PROBLEM DESCRIPTION
Nothing outside the lines from the one containing "Which object is farthest" down to the one containing "How many overlapping" belongs in the copy; print that span exactly, both ends included, with pictures removed.

LISTED ENTRIES
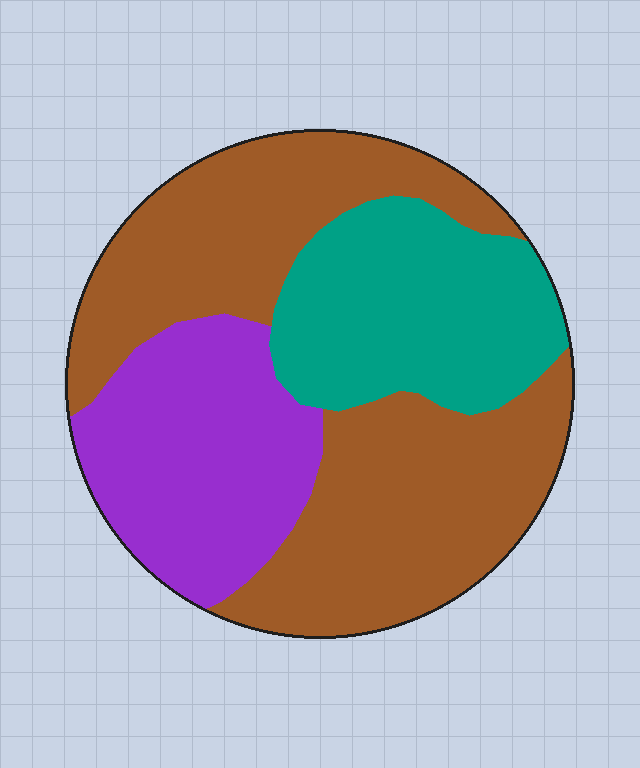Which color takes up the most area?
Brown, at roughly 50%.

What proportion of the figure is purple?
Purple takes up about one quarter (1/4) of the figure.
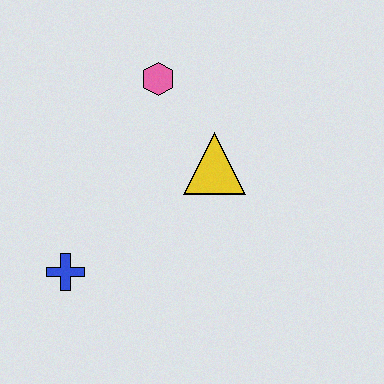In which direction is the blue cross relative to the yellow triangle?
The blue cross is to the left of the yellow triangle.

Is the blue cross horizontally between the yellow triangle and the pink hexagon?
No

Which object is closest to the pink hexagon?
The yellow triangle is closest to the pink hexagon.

--

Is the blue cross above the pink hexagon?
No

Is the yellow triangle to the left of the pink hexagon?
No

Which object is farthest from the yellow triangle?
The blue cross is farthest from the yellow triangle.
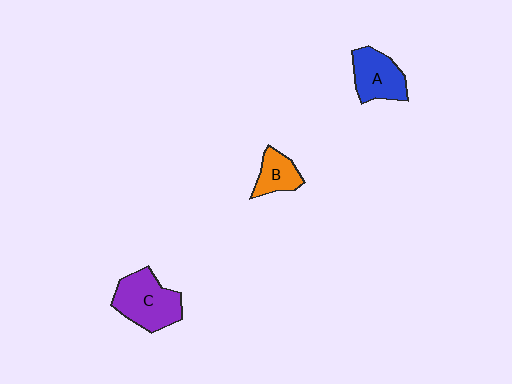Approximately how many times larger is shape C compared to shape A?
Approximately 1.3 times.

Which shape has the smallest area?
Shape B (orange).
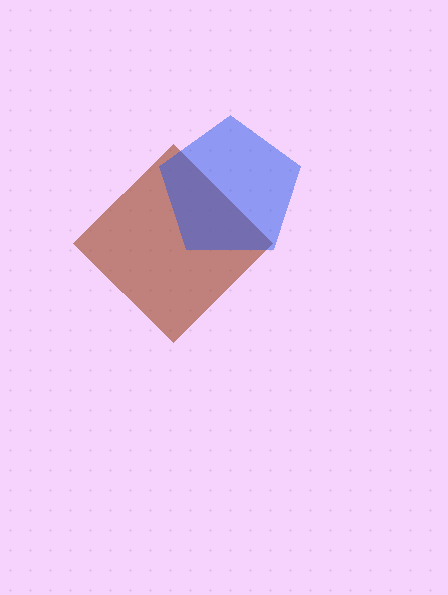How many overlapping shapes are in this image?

* * *

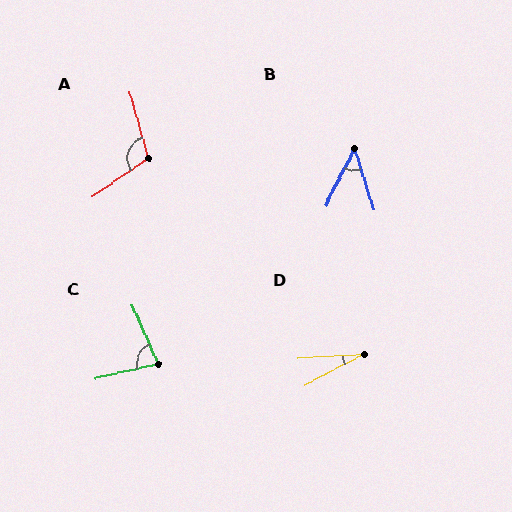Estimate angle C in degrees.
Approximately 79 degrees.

SOLUTION FOR THIS TASK
Which object is farthest from the yellow triangle?
The blue cross is farthest from the yellow triangle.
Approximately how many times larger is shape C compared to shape A?
Approximately 1.3 times.

Which shape has the smallest area?
Shape B (orange).
How many overlapping shapes are in this image?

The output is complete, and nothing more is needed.